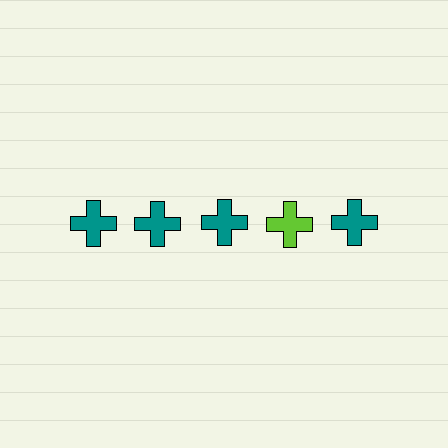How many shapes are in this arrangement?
There are 5 shapes arranged in a grid pattern.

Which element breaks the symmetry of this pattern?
The lime cross in the top row, second from right column breaks the symmetry. All other shapes are teal crosses.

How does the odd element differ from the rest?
It has a different color: lime instead of teal.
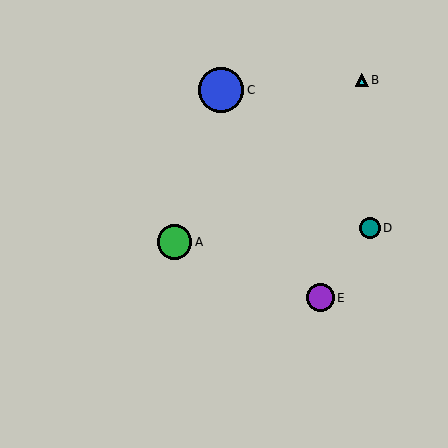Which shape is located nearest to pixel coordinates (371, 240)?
The teal circle (labeled D) at (370, 228) is nearest to that location.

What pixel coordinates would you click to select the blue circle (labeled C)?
Click at (221, 90) to select the blue circle C.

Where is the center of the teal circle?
The center of the teal circle is at (370, 228).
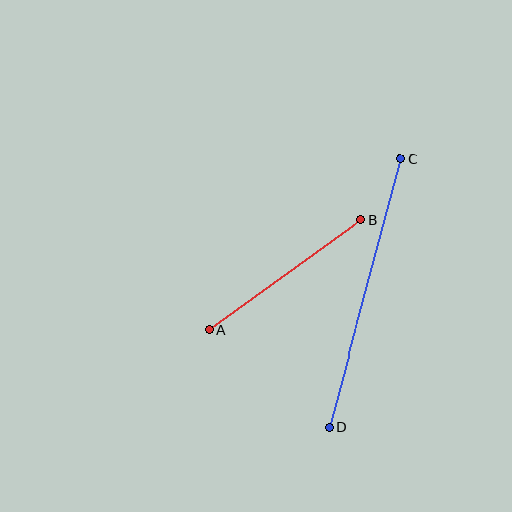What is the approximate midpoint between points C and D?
The midpoint is at approximately (365, 293) pixels.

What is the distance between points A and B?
The distance is approximately 187 pixels.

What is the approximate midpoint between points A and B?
The midpoint is at approximately (285, 275) pixels.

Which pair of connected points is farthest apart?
Points C and D are farthest apart.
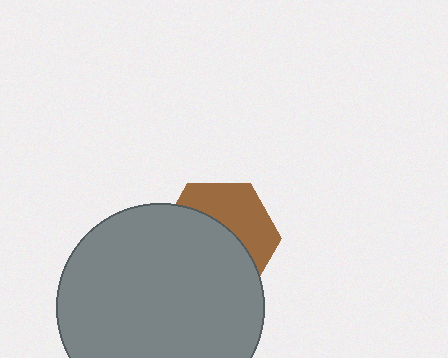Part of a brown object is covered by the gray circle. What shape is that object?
It is a hexagon.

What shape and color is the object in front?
The object in front is a gray circle.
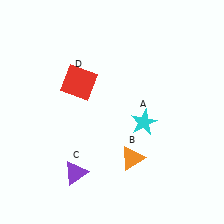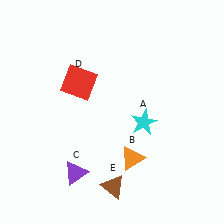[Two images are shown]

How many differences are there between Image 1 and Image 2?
There is 1 difference between the two images.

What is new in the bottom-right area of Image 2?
A brown triangle (E) was added in the bottom-right area of Image 2.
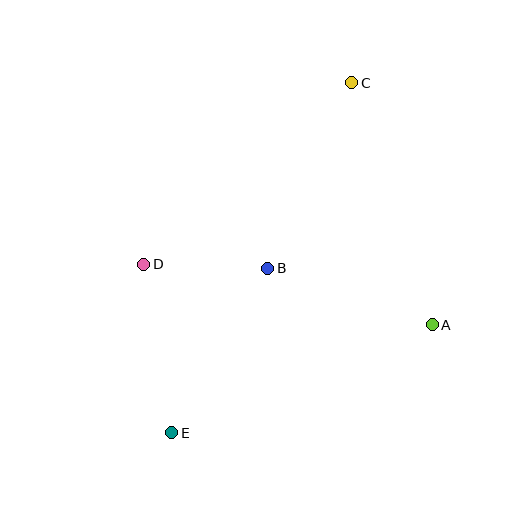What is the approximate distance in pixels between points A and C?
The distance between A and C is approximately 255 pixels.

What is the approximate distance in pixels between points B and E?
The distance between B and E is approximately 191 pixels.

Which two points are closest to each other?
Points B and D are closest to each other.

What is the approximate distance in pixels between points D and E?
The distance between D and E is approximately 171 pixels.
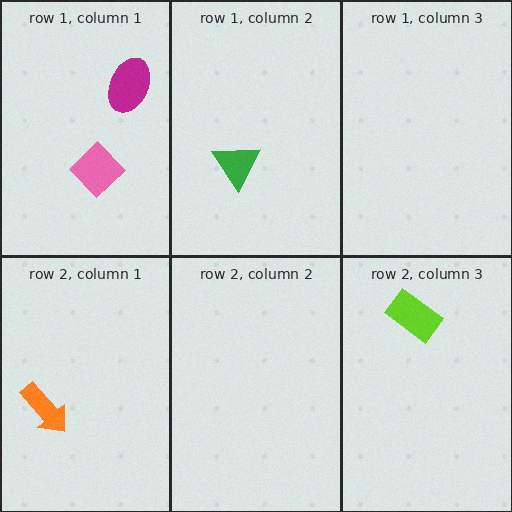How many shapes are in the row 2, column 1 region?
1.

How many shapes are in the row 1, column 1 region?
2.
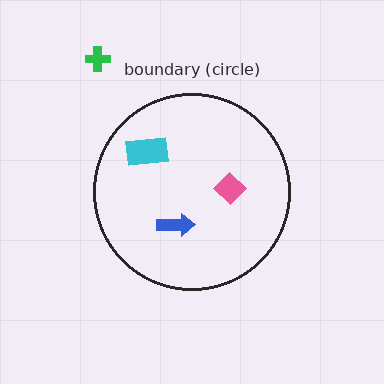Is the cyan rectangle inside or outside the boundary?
Inside.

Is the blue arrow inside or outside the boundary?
Inside.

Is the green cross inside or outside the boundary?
Outside.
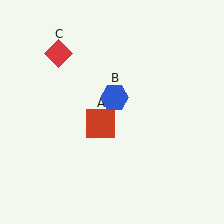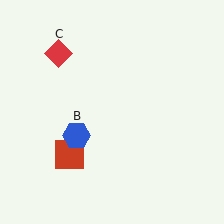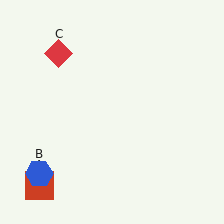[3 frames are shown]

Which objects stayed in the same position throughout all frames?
Red diamond (object C) remained stationary.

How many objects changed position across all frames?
2 objects changed position: red square (object A), blue hexagon (object B).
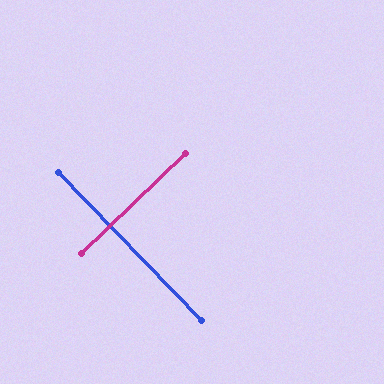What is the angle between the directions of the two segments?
Approximately 90 degrees.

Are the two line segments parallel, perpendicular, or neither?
Perpendicular — they meet at approximately 90°.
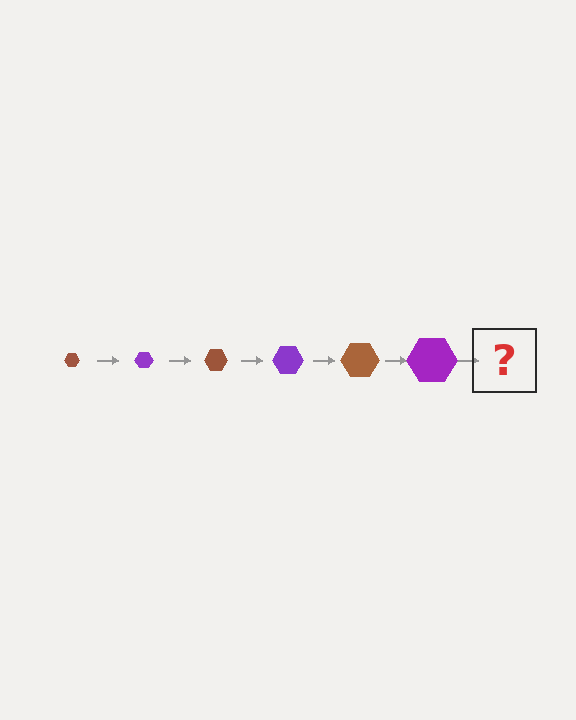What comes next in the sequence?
The next element should be a brown hexagon, larger than the previous one.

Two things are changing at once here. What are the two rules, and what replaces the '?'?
The two rules are that the hexagon grows larger each step and the color cycles through brown and purple. The '?' should be a brown hexagon, larger than the previous one.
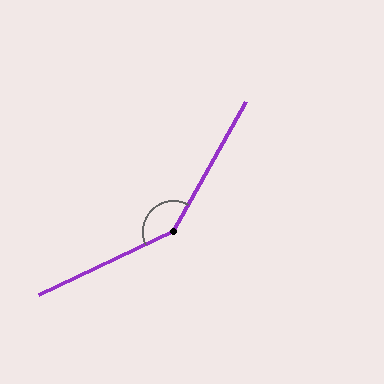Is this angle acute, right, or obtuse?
It is obtuse.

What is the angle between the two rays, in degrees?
Approximately 145 degrees.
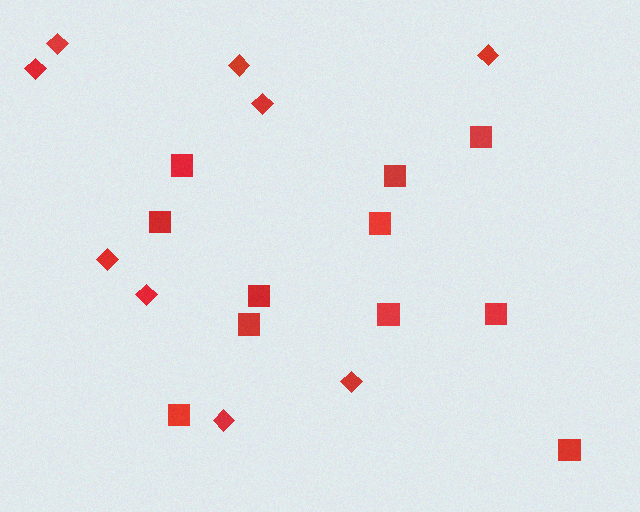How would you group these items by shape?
There are 2 groups: one group of squares (11) and one group of diamonds (9).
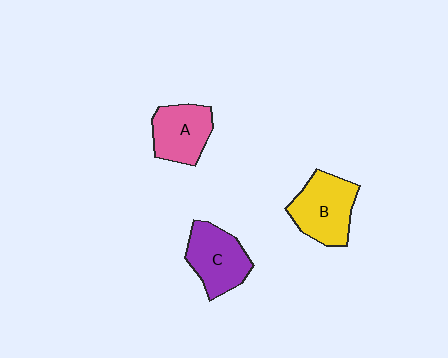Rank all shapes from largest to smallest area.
From largest to smallest: B (yellow), C (purple), A (pink).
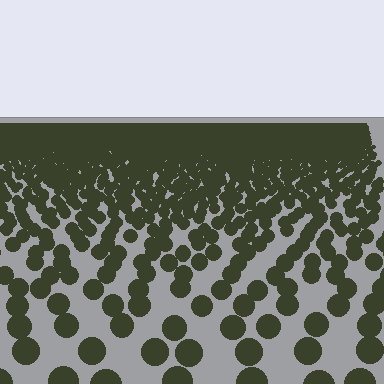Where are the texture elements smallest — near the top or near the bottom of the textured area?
Near the top.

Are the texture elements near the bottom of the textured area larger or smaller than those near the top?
Larger. Near the bottom, elements are closer to the viewer and appear at a bigger on-screen size.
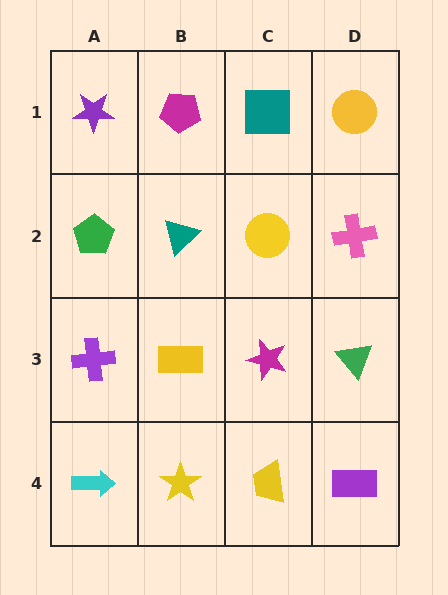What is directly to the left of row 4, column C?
A yellow star.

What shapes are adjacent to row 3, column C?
A yellow circle (row 2, column C), a yellow trapezoid (row 4, column C), a yellow rectangle (row 3, column B), a green triangle (row 3, column D).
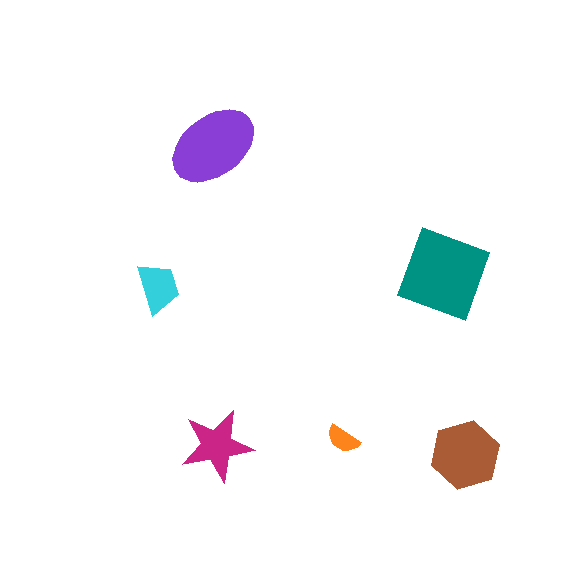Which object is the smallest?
The orange semicircle.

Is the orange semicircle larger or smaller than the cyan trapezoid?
Smaller.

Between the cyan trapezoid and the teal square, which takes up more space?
The teal square.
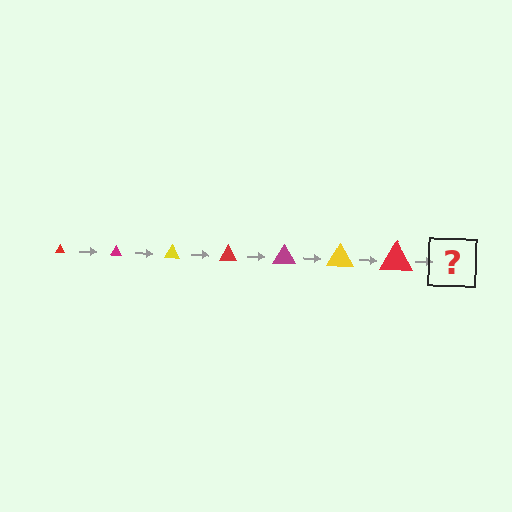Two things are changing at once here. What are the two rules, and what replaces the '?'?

-=-=-

» **Goal of the exercise**: All the lines above are to be reproduced exactly, except the pictures.

» **Output**:
How many shapes are in this arrangement?
There are 5 shapes arranged in a grid pattern.

Which element breaks the symmetry of this pattern?
The lime cross in the top row, second from right column breaks the symmetry. All other shapes are teal crosses.

How does the odd element differ from the rest?
It has a different color: lime instead of teal.
Which shape is located nearest to pixel coordinates (371, 240)?
The teal circle (labeled D) at (370, 228) is nearest to that location.

What pixel coordinates would you click to select the blue circle (labeled C)?
Click at (221, 90) to select the blue circle C.

Where is the center of the teal circle?
The center of the teal circle is at (370, 228).
What is the approximate midpoint between points C and D?
The midpoint is at approximately (365, 293) pixels.

What is the distance between points A and B?
The distance is approximately 187 pixels.

What is the approximate midpoint between points A and B?
The midpoint is at approximately (285, 275) pixels.

Which pair of connected points is farthest apart?
Points C and D are farthest apart.
Part of a brown object is covered by the gray circle. What shape is that object?
It is a hexagon.

What shape and color is the object in front?
The object in front is a gray circle.
[Two images are shown]

How many differences are there between Image 1 and Image 2?
There is 1 difference between the two images.

What is new in the bottom-right area of Image 2?
A brown triangle (E) was added in the bottom-right area of Image 2.
What is the approximate distance in pixels between points A and C?
The distance between A and C is approximately 255 pixels.

What is the approximate distance in pixels between points B and E?
The distance between B and E is approximately 191 pixels.

Which two points are closest to each other?
Points B and D are closest to each other.

What is the approximate distance in pixels between points D and E?
The distance between D and E is approximately 171 pixels.
How many shapes are in the row 2, column 1 region?
1.

How many shapes are in the row 1, column 1 region?
2.
Is the cyan rectangle inside or outside the boundary?
Inside.

Is the blue arrow inside or outside the boundary?
Inside.

Is the green cross inside or outside the boundary?
Outside.
[3 frames are shown]

Which objects stayed in the same position throughout all frames?
Red diamond (object C) remained stationary.

How many objects changed position across all frames?
2 objects changed position: red square (object A), blue hexagon (object B).
What is the angle between the directions of the two segments?
Approximately 90 degrees.

Are the two line segments parallel, perpendicular, or neither?
Perpendicular — they meet at approximately 90°.
What comes next in the sequence?
The next element should be a brown hexagon, larger than the previous one.

Two things are changing at once here. What are the two rules, and what replaces the '?'?
The two rules are that the hexagon grows larger each step and the color cycles through brown and purple. The '?' should be a brown hexagon, larger than the previous one.
Is this angle acute, right, or obtuse?
It is obtuse.

What is the angle between the two rays, in degrees?
Approximately 145 degrees.
How would you group these items by shape?
There are 2 groups: one group of squares (11) and one group of diamonds (9).
Rank all shapes from largest to smallest area.
From largest to smallest: B (yellow), C (purple), A (pink).
Where are the texture elements smallest — near the top or near the bottom of the textured area?
Near the top.

Are the texture elements near the bottom of the textured area larger or smaller than those near the top?
Larger. Near the bottom, elements are closer to the viewer and appear at a bigger on-screen size.
What is directly to the left of row 4, column C?
A yellow star.

What shapes are adjacent to row 3, column C?
A yellow circle (row 2, column C), a yellow trapezoid (row 4, column C), a yellow rectangle (row 3, column B), a green triangle (row 3, column D).
Which object is the smallest?
The orange semicircle.

Is the orange semicircle larger or smaller than the cyan trapezoid?
Smaller.

Between the cyan trapezoid and the teal square, which takes up more space?
The teal square.
Two things are changing at once here. What are the two rules, and what replaces the '?'?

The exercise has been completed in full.